START Material provided

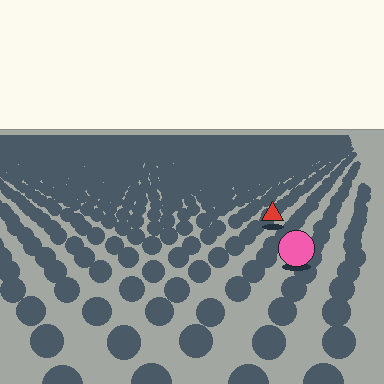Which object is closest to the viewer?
The pink circle is closest. The texture marks near it are larger and more spread out.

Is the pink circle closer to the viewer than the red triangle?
Yes. The pink circle is closer — you can tell from the texture gradient: the ground texture is coarser near it.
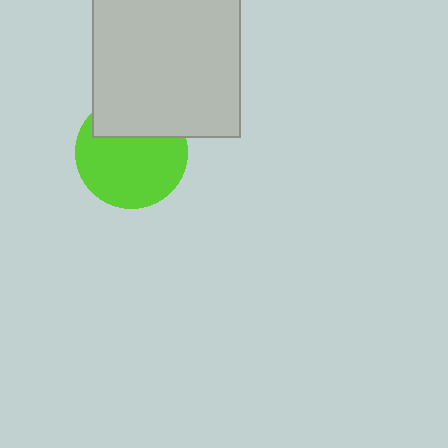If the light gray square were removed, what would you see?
You would see the complete lime circle.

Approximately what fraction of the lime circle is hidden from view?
Roughly 31% of the lime circle is hidden behind the light gray square.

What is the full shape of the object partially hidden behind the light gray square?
The partially hidden object is a lime circle.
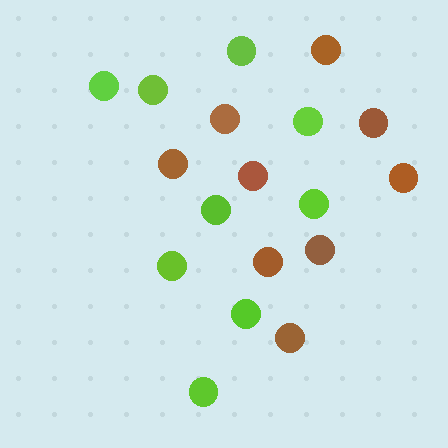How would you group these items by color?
There are 2 groups: one group of lime circles (9) and one group of brown circles (9).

END Material provided

## Your assignment
Output the entries above verbatim. Omit the images.

## Task output
Which object is closest to the viewer?
The pink circle is closest. The texture marks near it are larger and more spread out.

Is the pink circle closer to the viewer than the red triangle?
Yes. The pink circle is closer — you can tell from the texture gradient: the ground texture is coarser near it.
If the light gray square were removed, what would you see?
You would see the complete lime circle.

Approximately what fraction of the lime circle is hidden from view?
Roughly 31% of the lime circle is hidden behind the light gray square.

What is the full shape of the object partially hidden behind the light gray square?
The partially hidden object is a lime circle.
How would you group these items by color?
There are 2 groups: one group of lime circles (9) and one group of brown circles (9).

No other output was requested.